[Materials provided]:

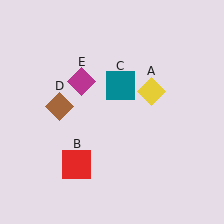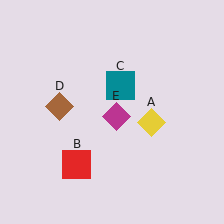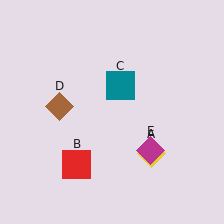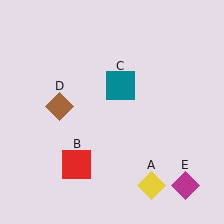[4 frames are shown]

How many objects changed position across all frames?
2 objects changed position: yellow diamond (object A), magenta diamond (object E).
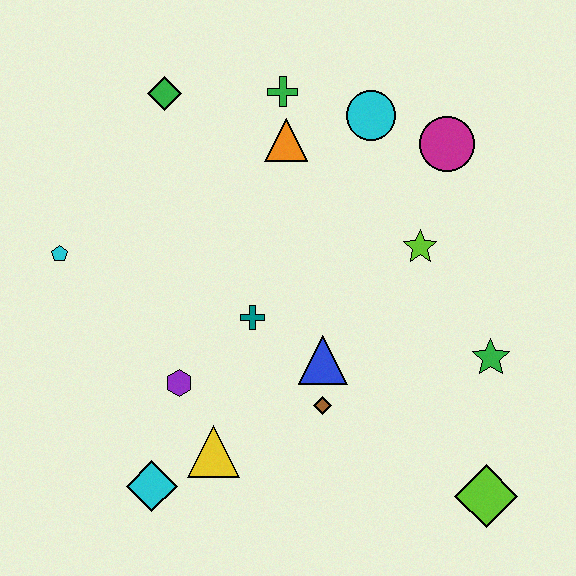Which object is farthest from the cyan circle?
The cyan diamond is farthest from the cyan circle.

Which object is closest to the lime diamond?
The green star is closest to the lime diamond.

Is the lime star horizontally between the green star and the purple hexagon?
Yes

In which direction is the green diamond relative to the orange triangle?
The green diamond is to the left of the orange triangle.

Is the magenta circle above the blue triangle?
Yes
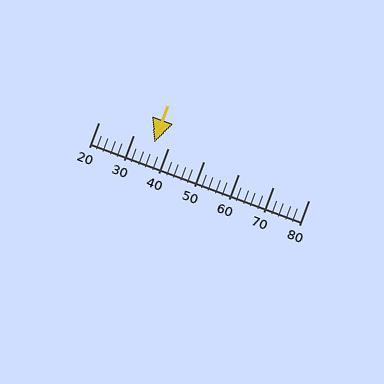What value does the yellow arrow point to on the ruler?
The yellow arrow points to approximately 36.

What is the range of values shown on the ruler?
The ruler shows values from 20 to 80.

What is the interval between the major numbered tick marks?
The major tick marks are spaced 10 units apart.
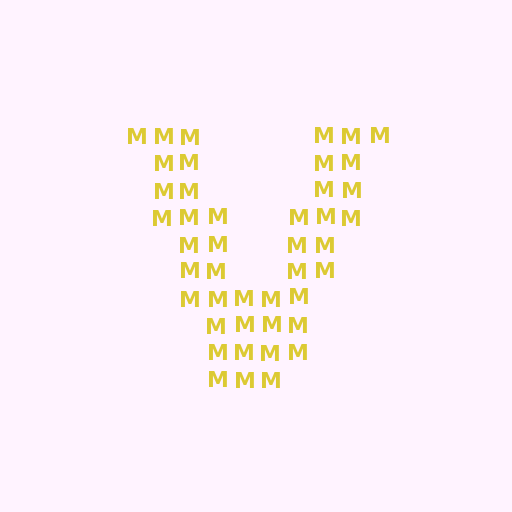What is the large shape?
The large shape is the letter V.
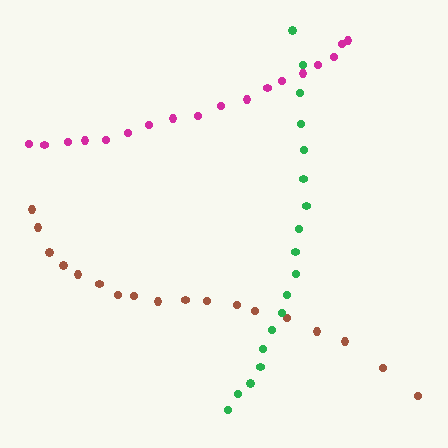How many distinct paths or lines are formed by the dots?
There are 3 distinct paths.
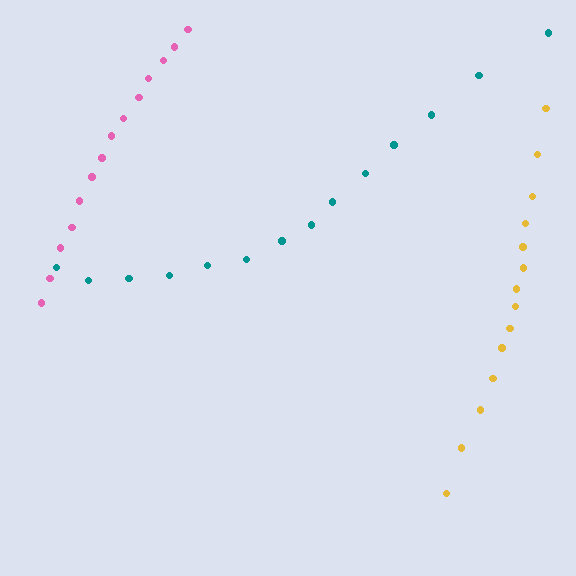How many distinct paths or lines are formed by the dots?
There are 3 distinct paths.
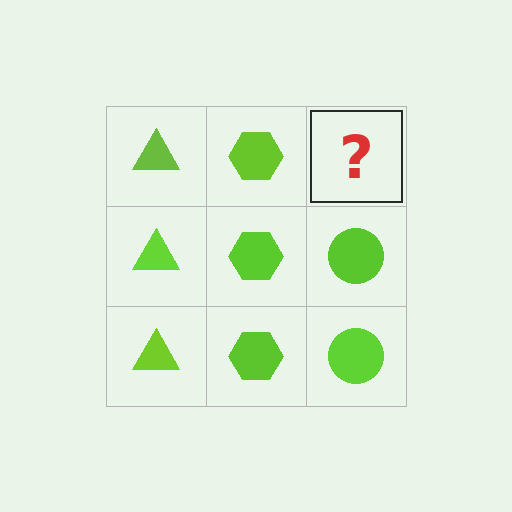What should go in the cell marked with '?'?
The missing cell should contain a lime circle.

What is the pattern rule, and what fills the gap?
The rule is that each column has a consistent shape. The gap should be filled with a lime circle.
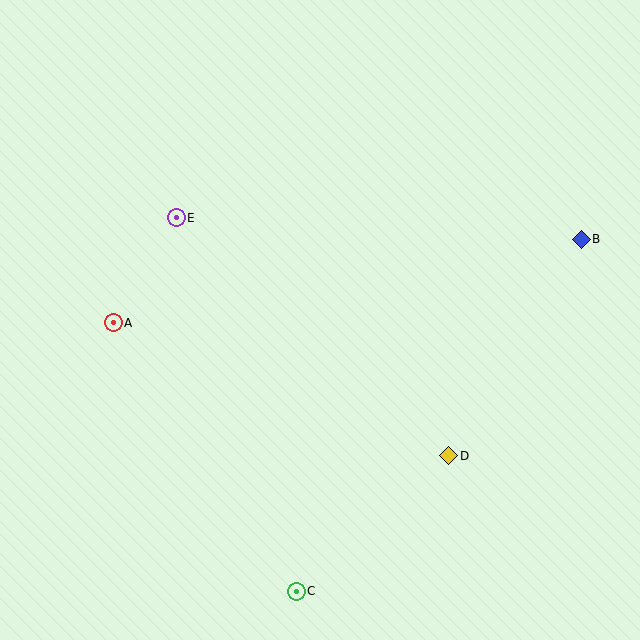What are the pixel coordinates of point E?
Point E is at (176, 218).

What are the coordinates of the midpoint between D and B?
The midpoint between D and B is at (515, 348).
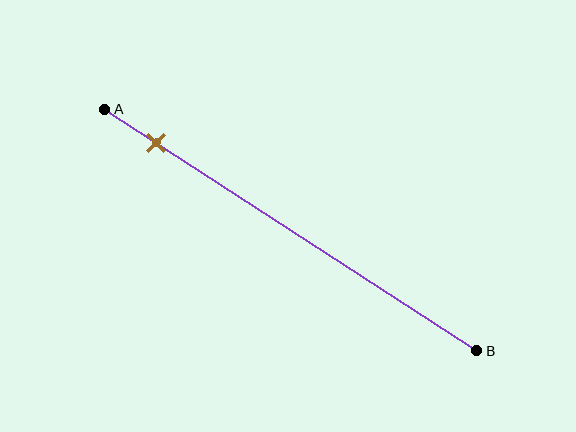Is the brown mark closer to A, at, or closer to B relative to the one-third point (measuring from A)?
The brown mark is closer to point A than the one-third point of segment AB.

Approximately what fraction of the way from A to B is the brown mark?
The brown mark is approximately 15% of the way from A to B.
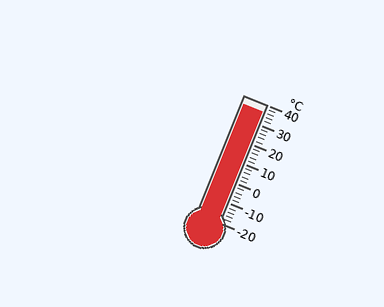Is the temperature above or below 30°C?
The temperature is above 30°C.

[Written instruction]:
Print the whole listing above once more, word for word, without its pictures.

[Task solution]:
[4 frames are shown]

How many objects changed position across all frames?
2 objects changed position: yellow diamond (object A), magenta diamond (object E).
Which object is farthest from the cyan circle?
The cyan diamond is farthest from the cyan circle.

Which object is closest to the lime diamond?
The green star is closest to the lime diamond.

Is the lime star horizontally between the green star and the purple hexagon?
Yes

In which direction is the green diamond relative to the orange triangle?
The green diamond is to the left of the orange triangle.

Is the magenta circle above the blue triangle?
Yes
What value does the yellow arrow point to on the ruler?
The yellow arrow points to approximately 36.

What is the range of values shown on the ruler?
The ruler shows values from 20 to 80.

What is the interval between the major numbered tick marks?
The major tick marks are spaced 10 units apart.
What is the large shape?
The large shape is the letter V.
How many distinct paths or lines are formed by the dots?
There are 3 distinct paths.
How many distinct paths or lines are formed by the dots?
There are 3 distinct paths.
What should go in the cell marked with '?'?
The missing cell should contain a lime circle.

What is the pattern rule, and what fills the gap?
The rule is that each column has a consistent shape. The gap should be filled with a lime circle.
What are the pixel coordinates of point E?
Point E is at (176, 218).

What are the coordinates of the midpoint between D and B?
The midpoint between D and B is at (515, 348).
Is the brown mark closer to A, at, or closer to B relative to the one-third point (measuring from A)?
The brown mark is closer to point A than the one-third point of segment AB.

Approximately what fraction of the way from A to B is the brown mark?
The brown mark is approximately 15% of the way from A to B.
Is the temperature above or below 30°C?
The temperature is above 30°C.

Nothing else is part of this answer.